Work required: Below this line are records; write out exactly the lines from the one containing "Two things are" through the one containing "What fraction of the way", with the pictures left out.

Records for this exercise:
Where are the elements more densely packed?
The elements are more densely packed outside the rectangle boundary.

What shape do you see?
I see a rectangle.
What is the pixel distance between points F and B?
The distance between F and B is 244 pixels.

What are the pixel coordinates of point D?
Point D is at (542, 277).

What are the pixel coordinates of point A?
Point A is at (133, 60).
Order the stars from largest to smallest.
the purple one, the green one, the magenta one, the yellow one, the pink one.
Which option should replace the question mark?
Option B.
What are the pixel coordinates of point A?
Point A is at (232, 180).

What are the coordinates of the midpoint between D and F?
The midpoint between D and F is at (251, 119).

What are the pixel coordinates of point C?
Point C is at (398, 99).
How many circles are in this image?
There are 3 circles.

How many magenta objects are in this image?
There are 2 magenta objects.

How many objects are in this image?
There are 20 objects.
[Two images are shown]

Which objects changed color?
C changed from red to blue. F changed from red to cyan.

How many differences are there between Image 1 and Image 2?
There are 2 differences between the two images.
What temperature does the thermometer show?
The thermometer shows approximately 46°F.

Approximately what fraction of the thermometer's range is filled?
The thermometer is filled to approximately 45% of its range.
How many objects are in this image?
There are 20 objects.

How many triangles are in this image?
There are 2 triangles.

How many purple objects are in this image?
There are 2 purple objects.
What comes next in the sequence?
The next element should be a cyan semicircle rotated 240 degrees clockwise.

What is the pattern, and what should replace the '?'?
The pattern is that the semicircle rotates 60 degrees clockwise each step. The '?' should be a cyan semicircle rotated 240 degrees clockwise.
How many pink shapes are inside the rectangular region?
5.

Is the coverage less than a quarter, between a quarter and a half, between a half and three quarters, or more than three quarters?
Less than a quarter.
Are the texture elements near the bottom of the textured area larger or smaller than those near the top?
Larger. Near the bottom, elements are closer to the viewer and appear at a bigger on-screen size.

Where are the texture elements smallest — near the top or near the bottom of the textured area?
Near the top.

--

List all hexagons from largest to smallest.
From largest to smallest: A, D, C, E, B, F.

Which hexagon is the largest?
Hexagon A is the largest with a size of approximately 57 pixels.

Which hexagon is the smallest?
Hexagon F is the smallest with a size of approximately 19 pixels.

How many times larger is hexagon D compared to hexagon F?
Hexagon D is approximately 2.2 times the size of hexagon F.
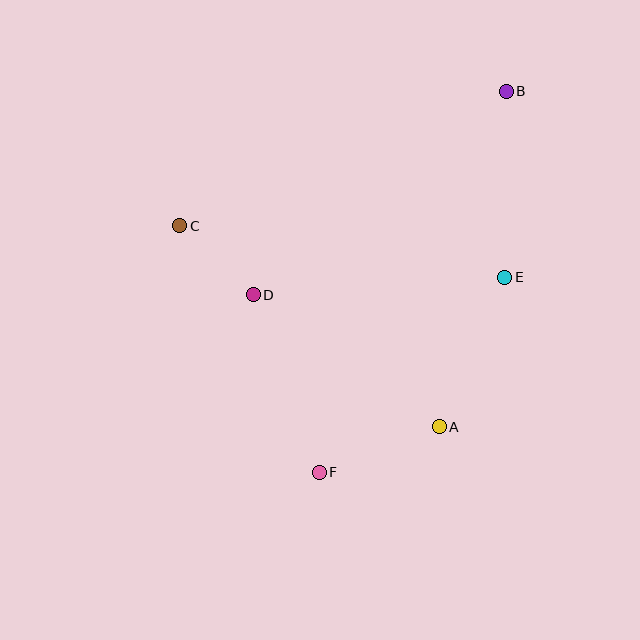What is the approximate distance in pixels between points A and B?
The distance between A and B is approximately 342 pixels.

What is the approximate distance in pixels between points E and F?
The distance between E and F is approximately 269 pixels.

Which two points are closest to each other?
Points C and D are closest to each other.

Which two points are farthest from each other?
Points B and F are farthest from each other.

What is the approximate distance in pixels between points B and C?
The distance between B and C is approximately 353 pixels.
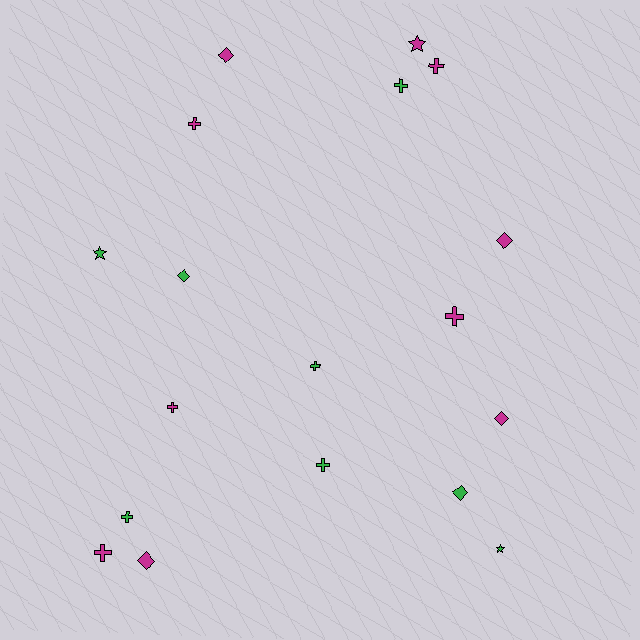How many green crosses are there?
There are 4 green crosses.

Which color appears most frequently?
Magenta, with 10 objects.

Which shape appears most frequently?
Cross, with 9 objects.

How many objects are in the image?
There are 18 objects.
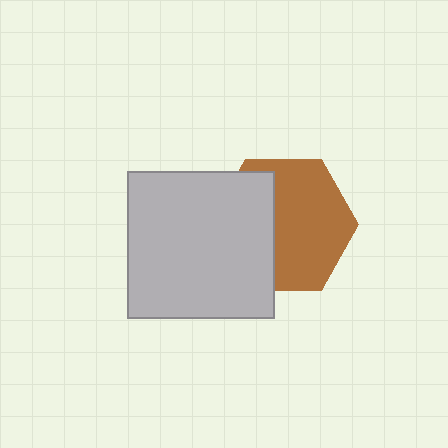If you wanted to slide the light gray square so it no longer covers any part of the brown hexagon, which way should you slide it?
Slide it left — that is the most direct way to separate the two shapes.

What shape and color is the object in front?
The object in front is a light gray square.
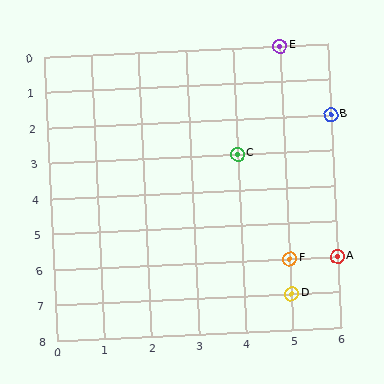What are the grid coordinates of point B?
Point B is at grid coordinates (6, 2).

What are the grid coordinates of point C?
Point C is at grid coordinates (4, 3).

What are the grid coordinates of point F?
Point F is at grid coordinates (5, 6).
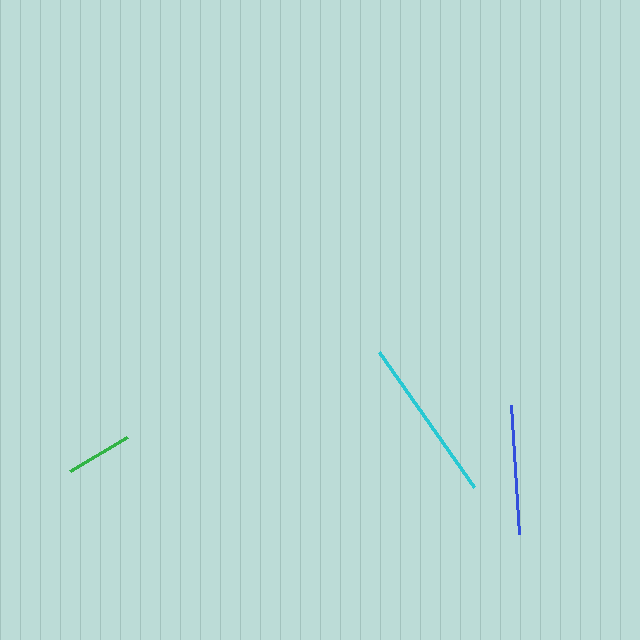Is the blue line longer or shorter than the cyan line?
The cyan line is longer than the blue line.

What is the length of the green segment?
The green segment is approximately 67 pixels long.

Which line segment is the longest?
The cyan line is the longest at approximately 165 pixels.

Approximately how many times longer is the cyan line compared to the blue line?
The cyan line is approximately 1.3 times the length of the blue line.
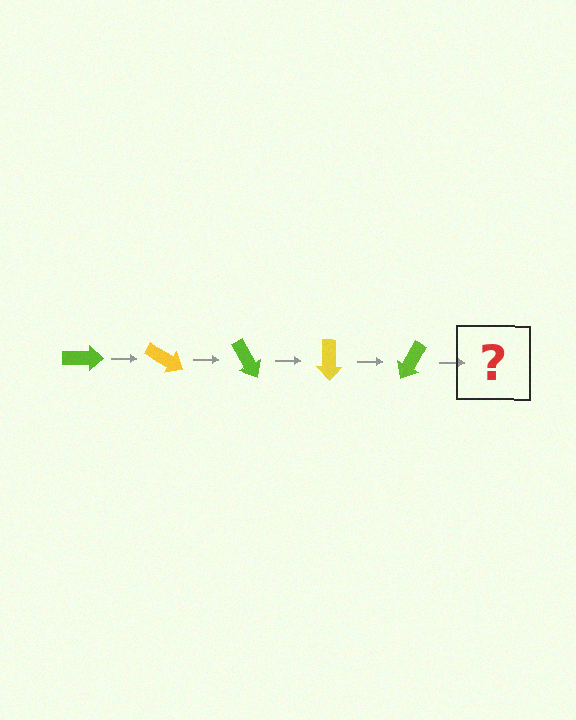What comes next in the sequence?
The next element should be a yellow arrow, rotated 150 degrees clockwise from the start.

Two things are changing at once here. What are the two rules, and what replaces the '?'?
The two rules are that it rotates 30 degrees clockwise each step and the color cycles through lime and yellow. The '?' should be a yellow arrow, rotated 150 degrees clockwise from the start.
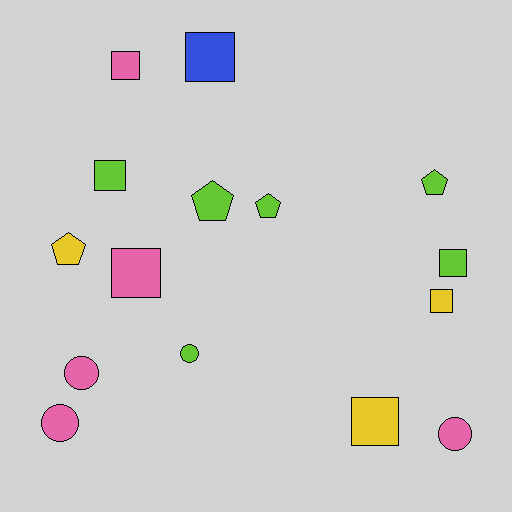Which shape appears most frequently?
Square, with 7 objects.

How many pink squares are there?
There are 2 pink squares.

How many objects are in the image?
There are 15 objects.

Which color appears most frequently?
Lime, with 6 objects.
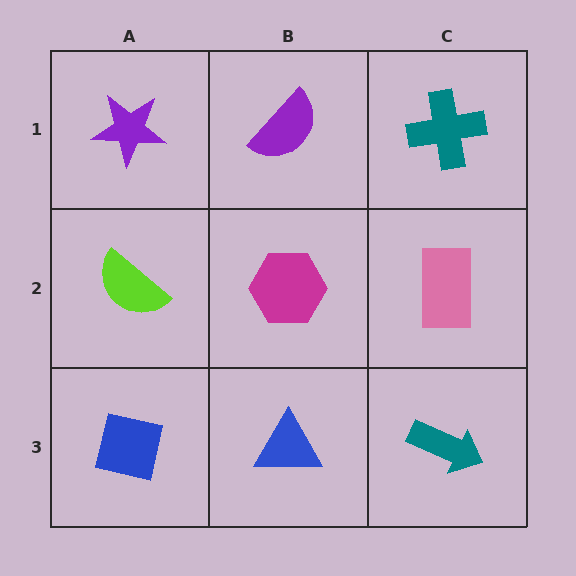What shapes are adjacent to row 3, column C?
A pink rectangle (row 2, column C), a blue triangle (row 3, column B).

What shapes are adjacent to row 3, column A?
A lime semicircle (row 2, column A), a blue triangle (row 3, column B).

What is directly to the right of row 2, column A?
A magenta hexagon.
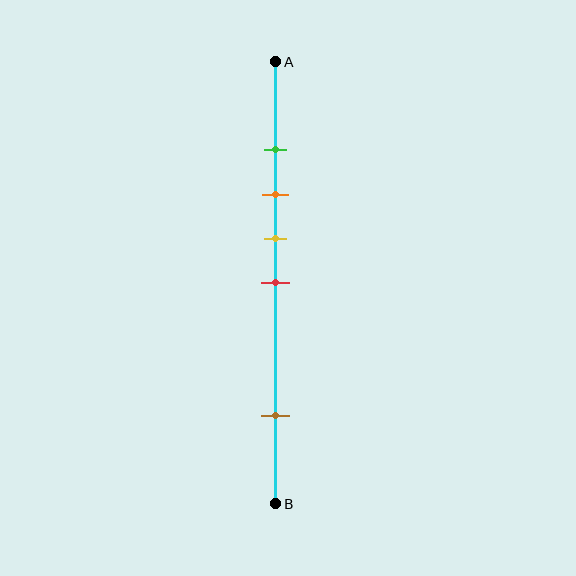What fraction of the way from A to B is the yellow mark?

Task solution:
Two things are changing at once here. What are the two rules, and what replaces the '?'?
The two rules are that it rotates 30 degrees clockwise each step and the color cycles through lime and yellow. The '?' should be a yellow arrow, rotated 150 degrees clockwise from the start.
Which shape appears most frequently?
Square, with 7 objects.

How many pink squares are there?
There are 2 pink squares.

How many objects are in the image?
There are 15 objects.

Which color appears most frequently?
Lime, with 6 objects.
What shapes are adjacent to row 3, column C?
A pink rectangle (row 2, column C), a blue triangle (row 3, column B).

What shapes are adjacent to row 3, column A?
A lime semicircle (row 2, column A), a blue triangle (row 3, column B).

What is directly to the right of row 2, column A?
A magenta hexagon.
What fraction of the way from A to B is the yellow mark?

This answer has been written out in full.